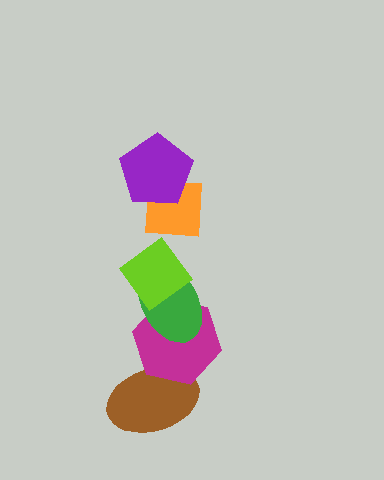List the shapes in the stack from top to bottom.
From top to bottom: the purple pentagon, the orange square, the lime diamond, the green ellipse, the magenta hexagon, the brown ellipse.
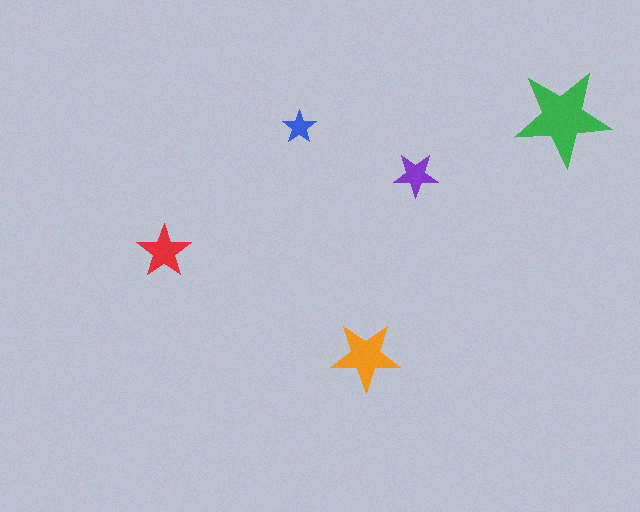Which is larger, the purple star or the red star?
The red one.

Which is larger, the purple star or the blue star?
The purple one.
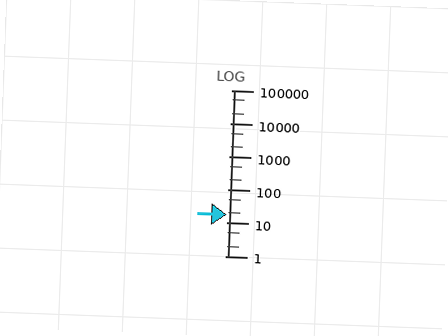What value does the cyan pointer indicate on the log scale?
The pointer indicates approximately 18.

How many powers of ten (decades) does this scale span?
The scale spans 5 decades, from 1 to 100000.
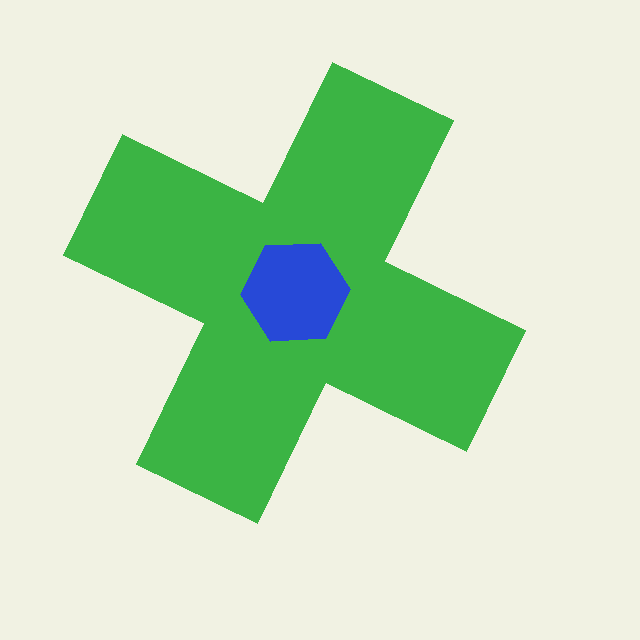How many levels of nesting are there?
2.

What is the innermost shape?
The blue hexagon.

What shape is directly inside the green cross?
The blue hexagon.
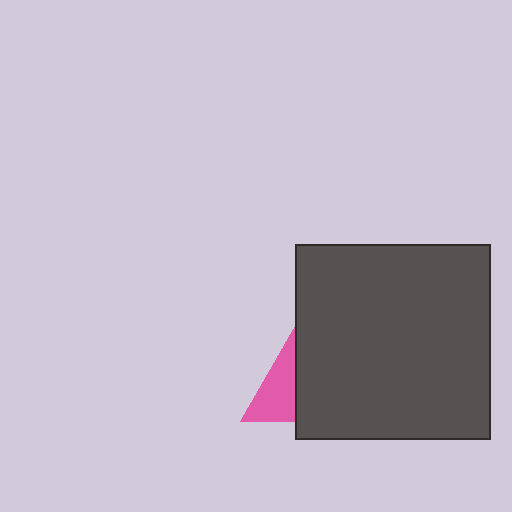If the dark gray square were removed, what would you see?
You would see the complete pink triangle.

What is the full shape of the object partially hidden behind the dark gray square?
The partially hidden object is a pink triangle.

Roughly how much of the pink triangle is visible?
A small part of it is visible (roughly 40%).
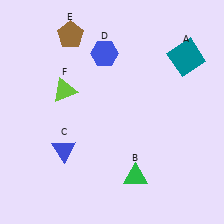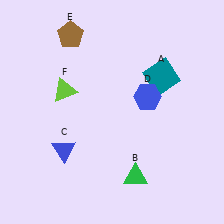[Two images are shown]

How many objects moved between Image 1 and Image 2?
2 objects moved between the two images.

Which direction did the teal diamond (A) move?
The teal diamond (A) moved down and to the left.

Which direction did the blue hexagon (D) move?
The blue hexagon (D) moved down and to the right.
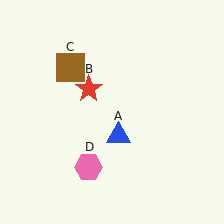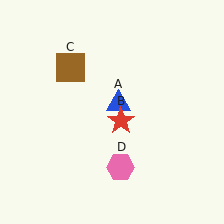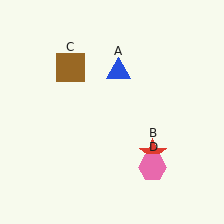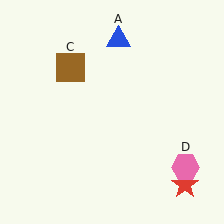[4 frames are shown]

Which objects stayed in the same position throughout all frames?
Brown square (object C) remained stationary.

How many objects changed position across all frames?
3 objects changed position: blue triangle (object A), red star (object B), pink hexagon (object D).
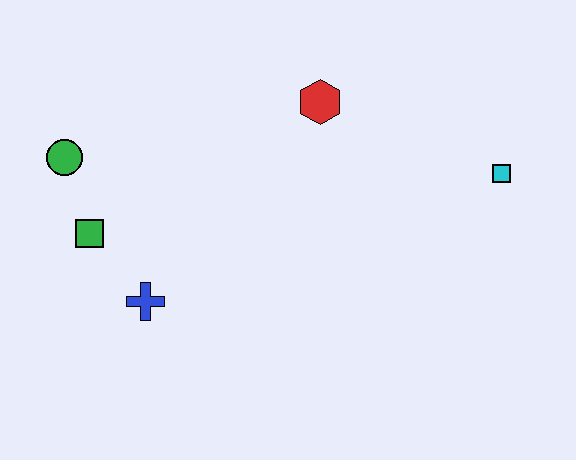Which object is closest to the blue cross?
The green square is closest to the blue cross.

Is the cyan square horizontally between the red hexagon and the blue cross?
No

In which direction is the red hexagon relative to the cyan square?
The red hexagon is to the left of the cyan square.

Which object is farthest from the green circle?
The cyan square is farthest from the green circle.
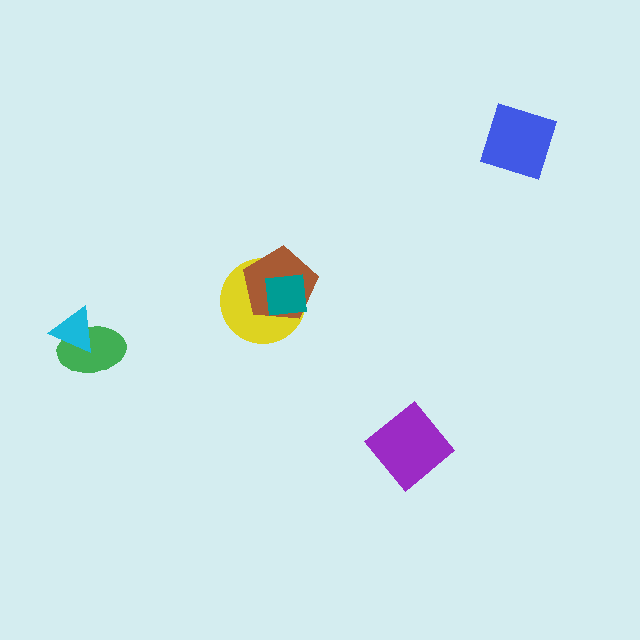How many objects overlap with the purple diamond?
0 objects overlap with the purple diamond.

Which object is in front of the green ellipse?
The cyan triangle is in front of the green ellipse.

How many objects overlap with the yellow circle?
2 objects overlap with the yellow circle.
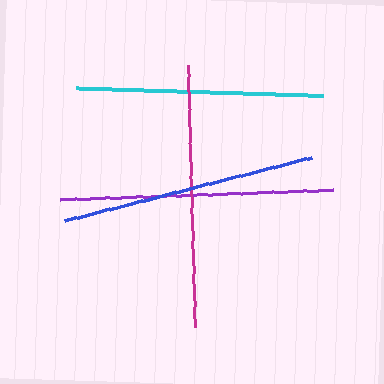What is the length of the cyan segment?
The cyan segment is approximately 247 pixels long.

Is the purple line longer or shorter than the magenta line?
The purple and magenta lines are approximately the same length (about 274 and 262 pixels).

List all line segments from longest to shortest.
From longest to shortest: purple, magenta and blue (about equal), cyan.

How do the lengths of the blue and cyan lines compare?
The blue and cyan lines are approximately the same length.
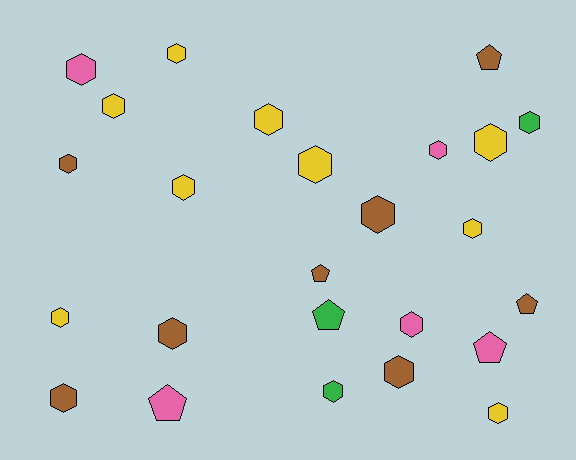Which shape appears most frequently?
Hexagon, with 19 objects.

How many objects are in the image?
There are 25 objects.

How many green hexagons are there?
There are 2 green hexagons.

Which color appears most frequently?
◇ ◇ ◇ ◇
• _Written instruction_
Repeat the line containing "List all line" and every line after it up to the end of the material above, exactly as they stand, minus the pictures.

• _The reply_
List all line segments from longest to shortest.
From longest to shortest: purple, magenta and blue (about equal), cyan.

How do the lengths of the blue and cyan lines compare?
The blue and cyan lines are approximately the same length.
Which shape appears most frequently?
Hexagon, with 19 objects.

How many objects are in the image?
There are 25 objects.

How many green hexagons are there?
There are 2 green hexagons.

Which color appears most frequently?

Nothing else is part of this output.